▶ [Requirement] Copy out, exactly and without additions, the lines from the one that contains "Between the teal" to the one that contains "Between the orange", both ends included.
***** Supplied material *****
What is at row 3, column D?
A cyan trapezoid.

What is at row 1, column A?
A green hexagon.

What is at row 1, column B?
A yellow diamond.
*****
***** Supplied material *****
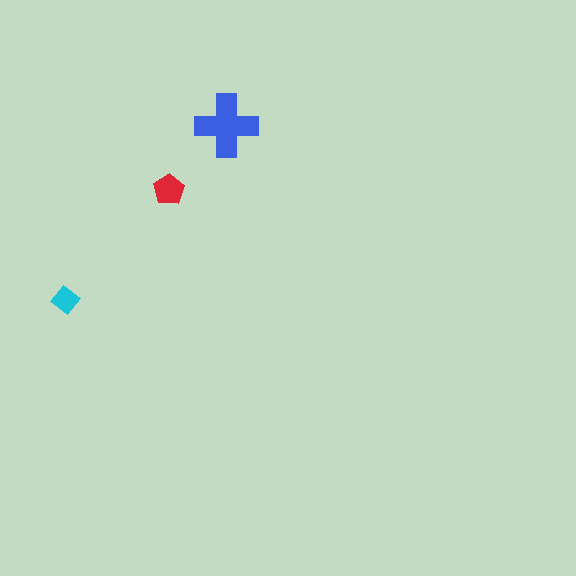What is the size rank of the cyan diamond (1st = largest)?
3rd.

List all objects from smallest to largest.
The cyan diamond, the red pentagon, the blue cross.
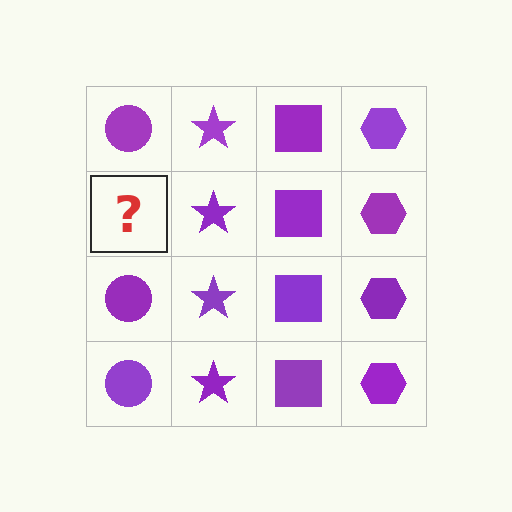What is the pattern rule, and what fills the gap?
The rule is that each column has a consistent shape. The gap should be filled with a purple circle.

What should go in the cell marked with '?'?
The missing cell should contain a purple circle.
*****
***** Supplied material *****
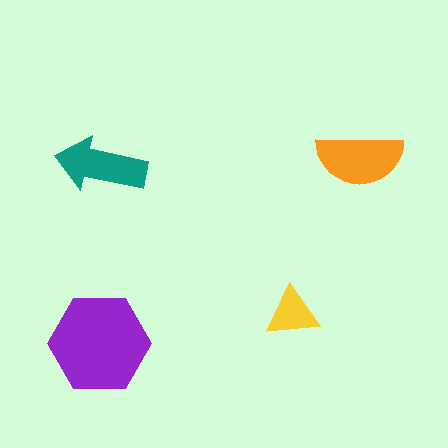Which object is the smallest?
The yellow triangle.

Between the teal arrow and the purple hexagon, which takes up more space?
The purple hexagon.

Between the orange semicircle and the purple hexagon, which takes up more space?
*****
▶ [Solution]
Between the teal arrow and the purple hexagon, which takes up more space?
The purple hexagon.

Between the orange semicircle and the purple hexagon, which takes up more space?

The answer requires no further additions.